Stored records
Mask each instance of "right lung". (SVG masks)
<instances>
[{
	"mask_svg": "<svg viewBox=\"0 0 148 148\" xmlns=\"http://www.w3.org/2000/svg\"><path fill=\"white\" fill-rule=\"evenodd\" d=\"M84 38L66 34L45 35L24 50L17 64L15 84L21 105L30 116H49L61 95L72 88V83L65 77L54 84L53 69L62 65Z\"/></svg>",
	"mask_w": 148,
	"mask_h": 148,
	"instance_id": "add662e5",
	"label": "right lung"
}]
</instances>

◆ GIVEN INSTRUCTION
Tally the lines of the listing that contain the string "lung", treating uppercase and lowercase letters as different. Reply with the number only.

◆ FULL OUTPUT
2